◆ TASK DESCRIPTION
Only the lines from the line containing "What is the" through the final line of the entries should be printed, exactly as given, with the pictures left out.

━━━━━ TASK MATERIAL ━━━━━

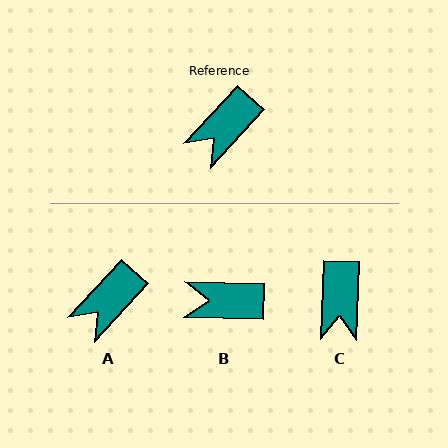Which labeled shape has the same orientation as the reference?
A.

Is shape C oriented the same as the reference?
No, it is off by about 41 degrees.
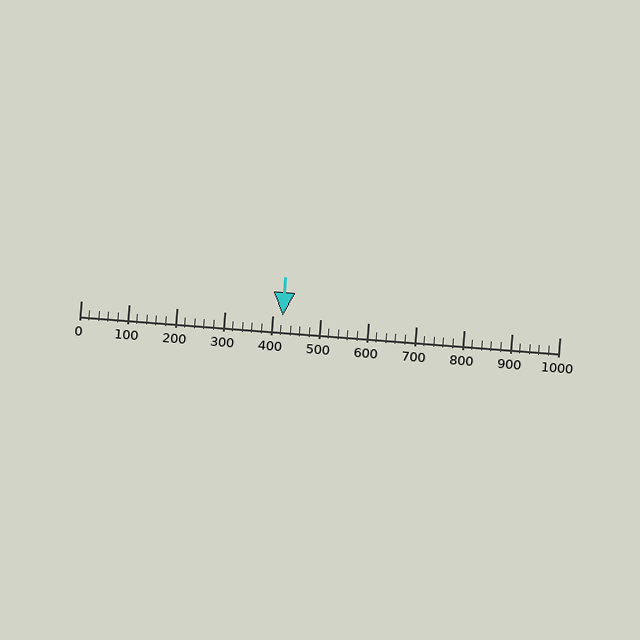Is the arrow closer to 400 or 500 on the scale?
The arrow is closer to 400.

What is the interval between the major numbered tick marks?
The major tick marks are spaced 100 units apart.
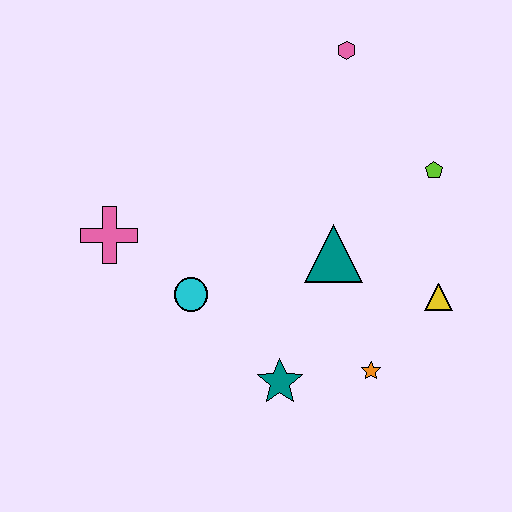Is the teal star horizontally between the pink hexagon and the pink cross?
Yes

━━━━━

◆ ANSWER FOR THE TASK
What is the interval between the major numbered tick marks?
The major tick marks are spaced 100 units apart.
Is the teal star horizontally between the pink hexagon and the pink cross?
Yes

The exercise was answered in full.